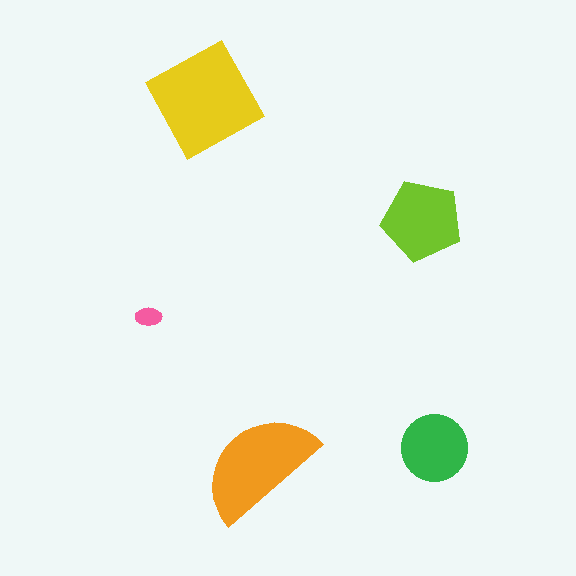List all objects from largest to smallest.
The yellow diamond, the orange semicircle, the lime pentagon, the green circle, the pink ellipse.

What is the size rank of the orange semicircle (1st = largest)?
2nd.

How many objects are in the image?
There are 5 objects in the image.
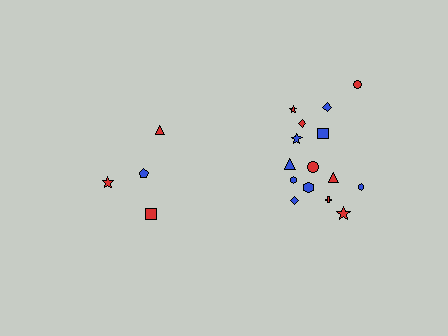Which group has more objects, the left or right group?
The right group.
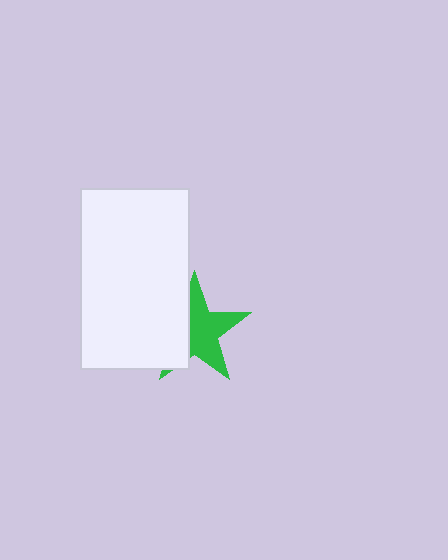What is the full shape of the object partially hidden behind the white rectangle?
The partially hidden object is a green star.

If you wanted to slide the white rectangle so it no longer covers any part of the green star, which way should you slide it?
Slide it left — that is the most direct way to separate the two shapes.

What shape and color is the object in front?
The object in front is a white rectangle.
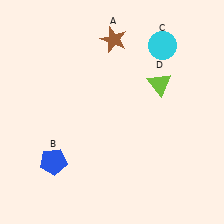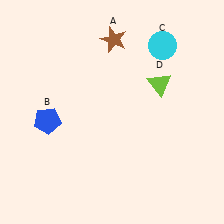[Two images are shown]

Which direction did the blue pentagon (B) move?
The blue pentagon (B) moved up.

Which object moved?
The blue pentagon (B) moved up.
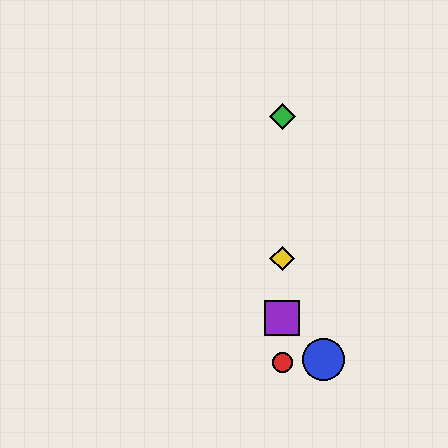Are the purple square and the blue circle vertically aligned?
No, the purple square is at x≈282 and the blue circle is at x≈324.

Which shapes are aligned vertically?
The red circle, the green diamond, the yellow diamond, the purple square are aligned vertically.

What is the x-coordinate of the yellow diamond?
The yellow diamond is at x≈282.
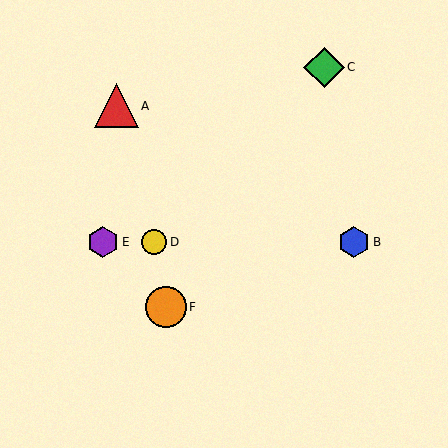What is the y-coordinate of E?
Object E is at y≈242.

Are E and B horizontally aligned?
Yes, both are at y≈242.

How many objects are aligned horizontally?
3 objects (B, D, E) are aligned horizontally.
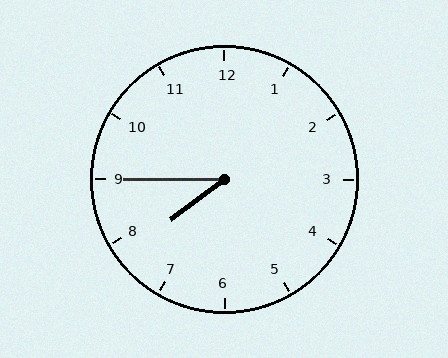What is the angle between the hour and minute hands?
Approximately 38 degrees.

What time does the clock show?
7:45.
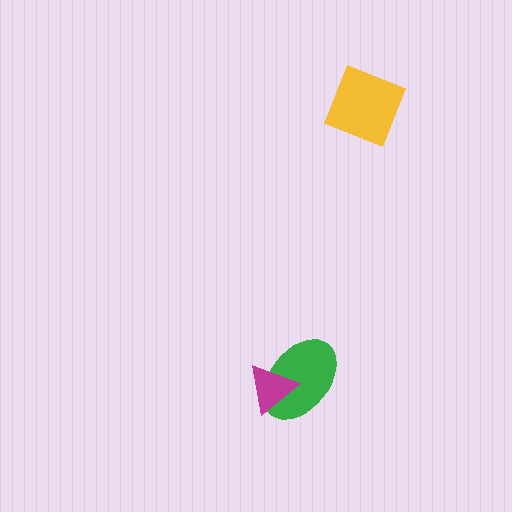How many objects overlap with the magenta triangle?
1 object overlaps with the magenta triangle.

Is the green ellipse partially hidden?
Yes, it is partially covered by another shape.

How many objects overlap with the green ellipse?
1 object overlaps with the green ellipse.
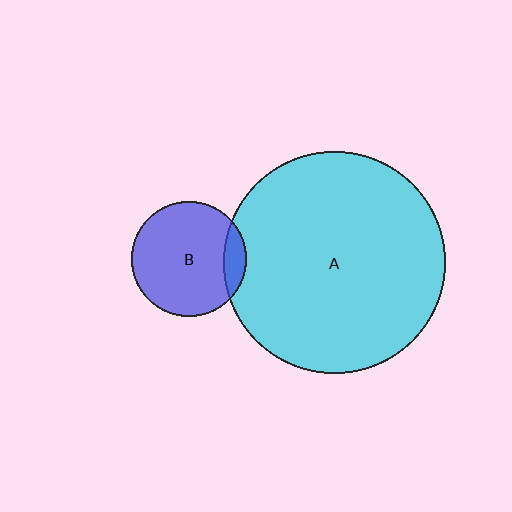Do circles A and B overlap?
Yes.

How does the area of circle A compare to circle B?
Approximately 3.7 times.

--*--

**WORK TO COMPLETE:**
Your copy of the data above should match it exactly, except that pictures are left out.

**ANSWER TO THE TASK:**
List all objects from largest to smallest.
The yellow diamond, the orange semicircle, the lime pentagon, the green circle, the pink ellipse.

What is the size rank of the orange semicircle (1st = largest)?
2nd.

How many objects are in the image?
There are 5 objects in the image.
Which group has more objects, the left or right group?
The right group.
What is the full shape of the object partially hidden behind the white rectangle?
The partially hidden object is a green star.

If you wanted to slide the white rectangle so it no longer covers any part of the green star, which way should you slide it?
Slide it left — that is the most direct way to separate the two shapes.

What shape and color is the object in front?
The object in front is a white rectangle.
[Two images are shown]

Which direction did the blue pentagon (B) move?
The blue pentagon (B) moved up.

Which object moved?
The blue pentagon (B) moved up.
Are the purple square and the blue circle vertically aligned?
No, the purple square is at x≈282 and the blue circle is at x≈324.

Which shapes are aligned vertically?
The red circle, the green diamond, the yellow diamond, the purple square are aligned vertically.

What is the x-coordinate of the yellow diamond?
The yellow diamond is at x≈282.
What is the y-coordinate of E?
Object E is at y≈242.

Are E and B horizontally aligned?
Yes, both are at y≈242.

How many objects are aligned horizontally?
3 objects (B, D, E) are aligned horizontally.
What is the angle between the hour and minute hands?
Approximately 38 degrees.

What time does the clock show?
7:45.
How many objects overlap with the magenta triangle?
1 object overlaps with the magenta triangle.

Is the green ellipse partially hidden?
Yes, it is partially covered by another shape.

How many objects overlap with the green ellipse?
1 object overlaps with the green ellipse.
Do circles A and B overlap?
Yes.

How does the area of circle A compare to circle B?
Approximately 3.7 times.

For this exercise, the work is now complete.